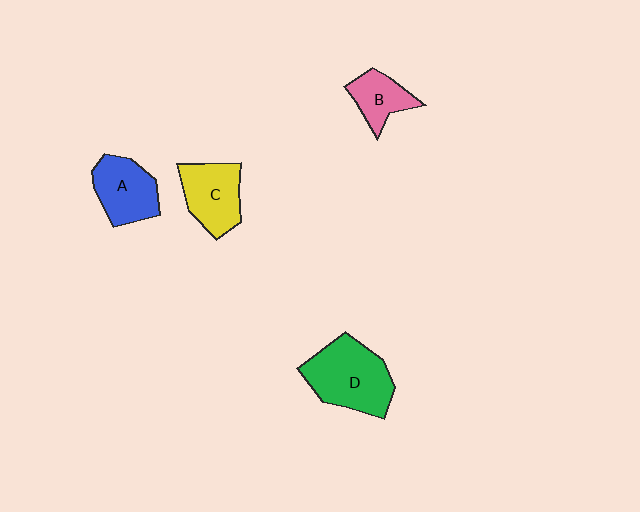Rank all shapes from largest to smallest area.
From largest to smallest: D (green), C (yellow), A (blue), B (pink).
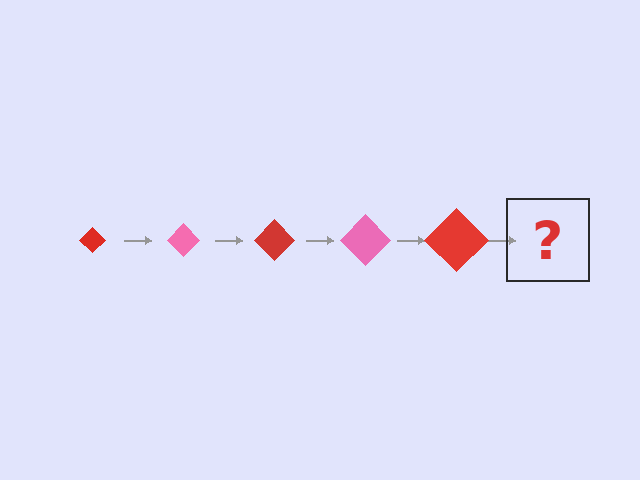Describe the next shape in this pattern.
It should be a pink diamond, larger than the previous one.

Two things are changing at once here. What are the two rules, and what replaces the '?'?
The two rules are that the diamond grows larger each step and the color cycles through red and pink. The '?' should be a pink diamond, larger than the previous one.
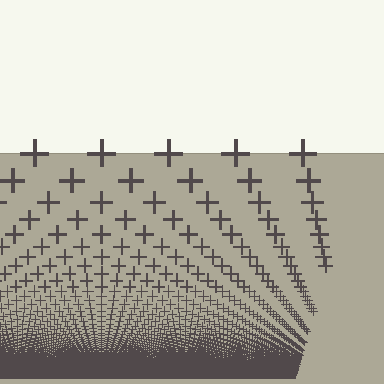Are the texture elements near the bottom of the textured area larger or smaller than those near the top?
Smaller. The gradient is inverted — elements near the bottom are smaller and denser.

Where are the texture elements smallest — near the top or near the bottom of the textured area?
Near the bottom.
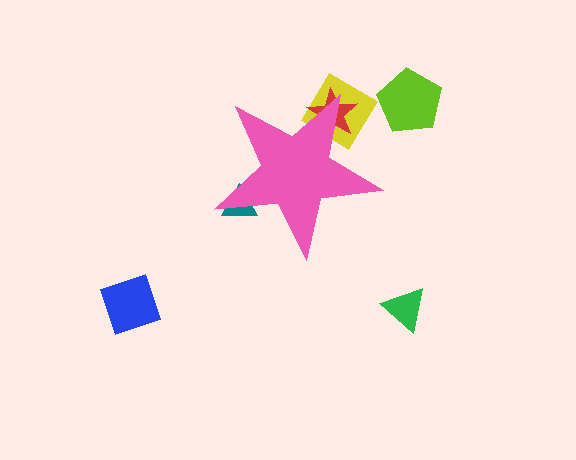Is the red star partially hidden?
Yes, the red star is partially hidden behind the pink star.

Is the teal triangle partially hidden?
Yes, the teal triangle is partially hidden behind the pink star.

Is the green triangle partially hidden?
No, the green triangle is fully visible.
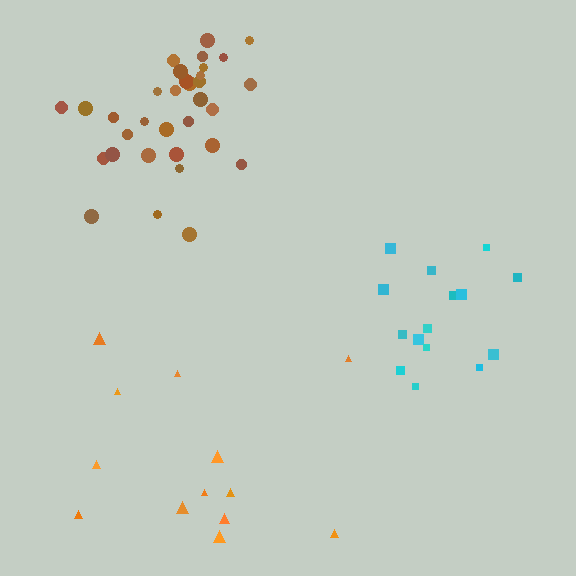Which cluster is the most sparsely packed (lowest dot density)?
Orange.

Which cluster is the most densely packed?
Brown.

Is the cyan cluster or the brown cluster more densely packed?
Brown.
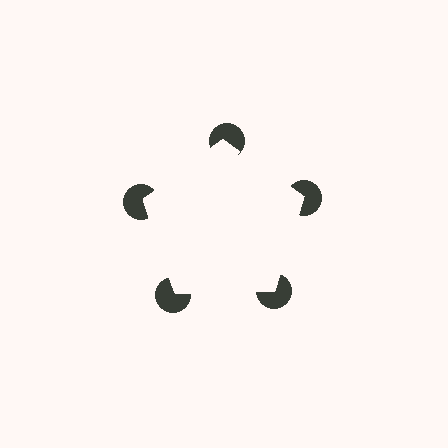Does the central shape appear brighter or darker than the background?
It typically appears slightly brighter than the background, even though no actual brightness change is drawn.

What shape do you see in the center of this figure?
An illusory pentagon — its edges are inferred from the aligned wedge cuts in the pac-man discs, not physically drawn.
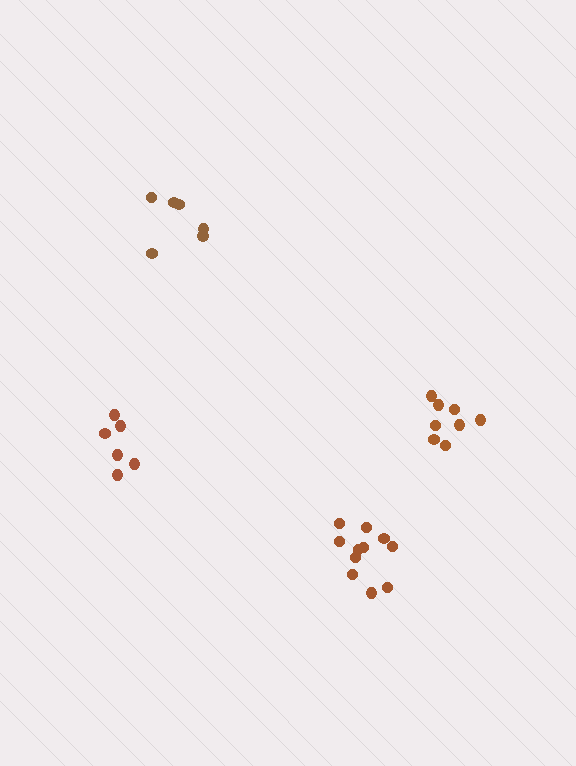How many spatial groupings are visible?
There are 4 spatial groupings.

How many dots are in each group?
Group 1: 6 dots, Group 2: 11 dots, Group 3: 6 dots, Group 4: 8 dots (31 total).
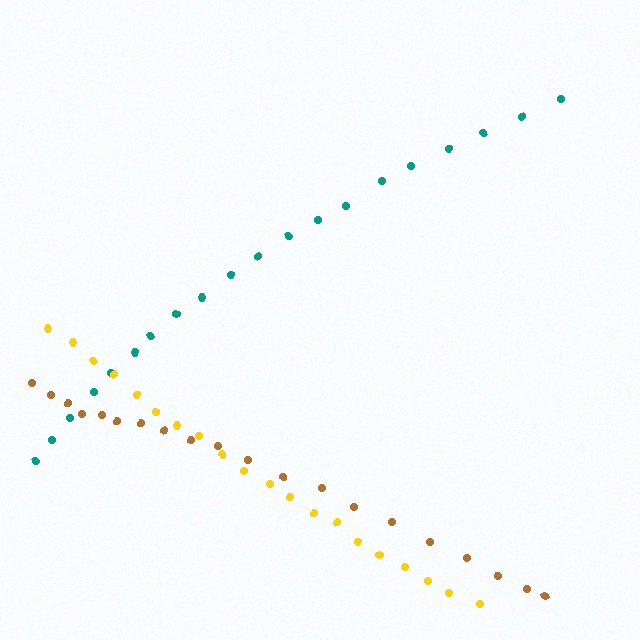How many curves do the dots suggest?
There are 3 distinct paths.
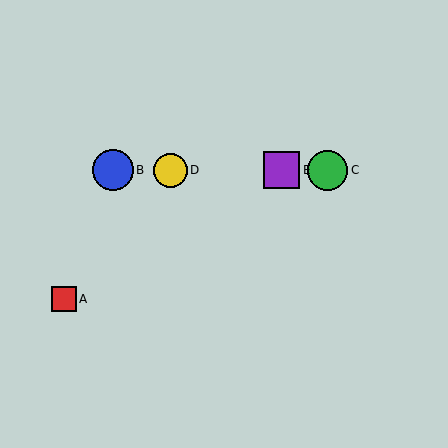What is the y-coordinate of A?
Object A is at y≈299.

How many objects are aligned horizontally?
4 objects (B, C, D, E) are aligned horizontally.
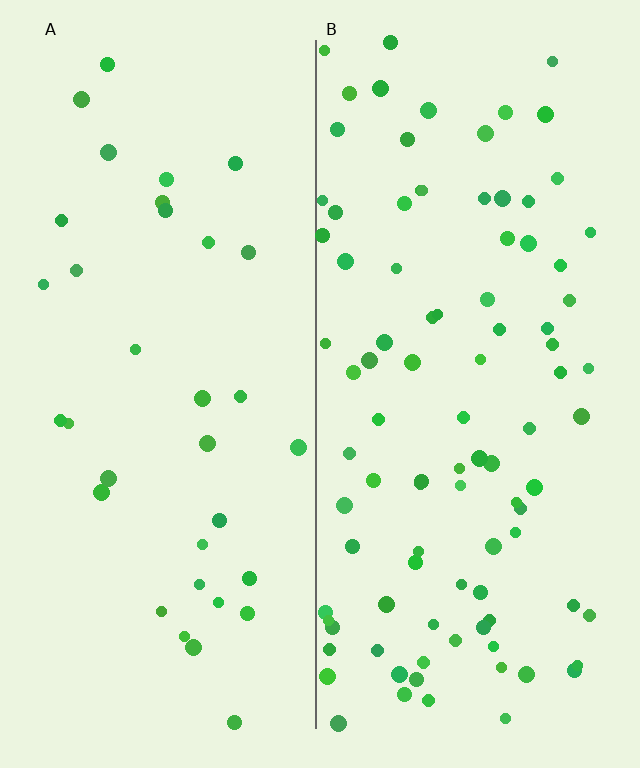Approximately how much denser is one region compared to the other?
Approximately 2.7× — region B over region A.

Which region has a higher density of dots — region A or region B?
B (the right).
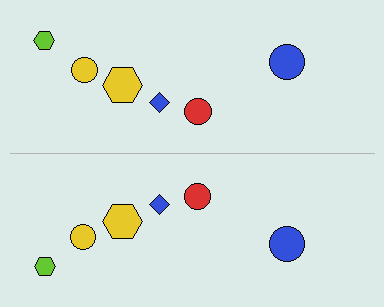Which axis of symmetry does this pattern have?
The pattern has a horizontal axis of symmetry running through the center of the image.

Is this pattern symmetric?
Yes, this pattern has bilateral (reflection) symmetry.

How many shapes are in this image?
There are 12 shapes in this image.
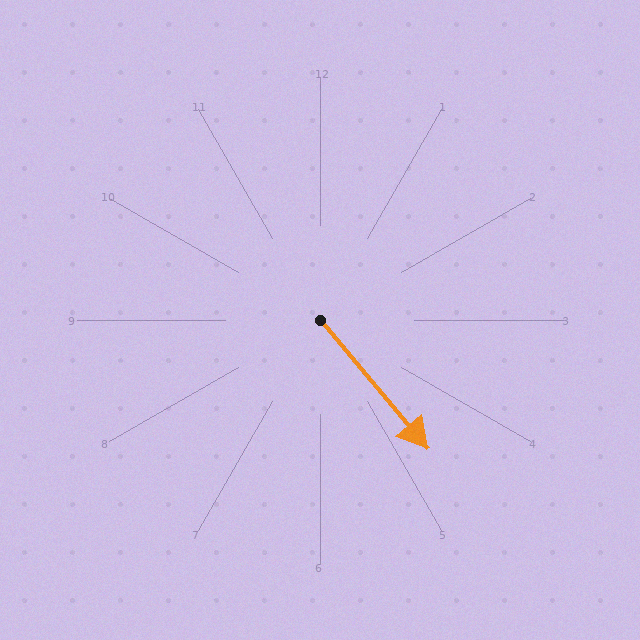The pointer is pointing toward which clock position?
Roughly 5 o'clock.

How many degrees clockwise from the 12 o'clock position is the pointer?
Approximately 140 degrees.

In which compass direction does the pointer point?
Southeast.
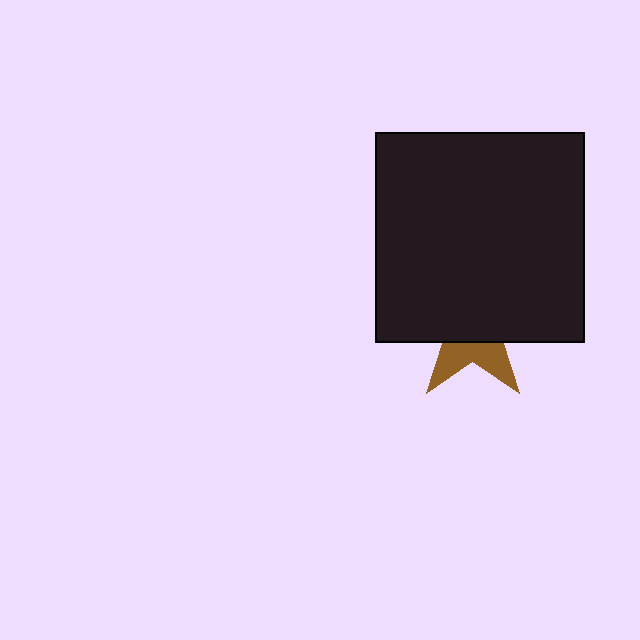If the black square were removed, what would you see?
You would see the complete brown star.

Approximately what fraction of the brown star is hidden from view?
Roughly 67% of the brown star is hidden behind the black square.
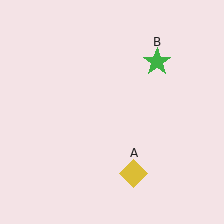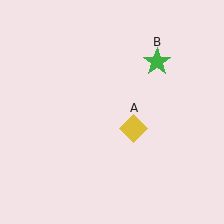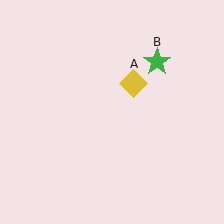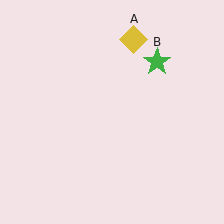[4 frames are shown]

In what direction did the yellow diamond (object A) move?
The yellow diamond (object A) moved up.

### Directive
Exactly reproduce the lines beginning at the one that contains "Is this pattern symmetric?" and ending at the final line of the material, with the pictures left out.

### Answer to the problem
Is this pattern symmetric?
Yes, this pattern has bilateral (reflection) symmetry.

How many shapes are in this image?
There are 12 shapes in this image.
The pointer is pointing toward which clock position?
Roughly 5 o'clock.

How many degrees clockwise from the 12 o'clock position is the pointer?
Approximately 140 degrees.

In which compass direction does the pointer point?
Southeast.
If the black square were removed, what would you see?
You would see the complete brown star.

Approximately what fraction of the brown star is hidden from view?
Roughly 67% of the brown star is hidden behind the black square.
[4 frames are shown]

In what direction did the yellow diamond (object A) move?
The yellow diamond (object A) moved up.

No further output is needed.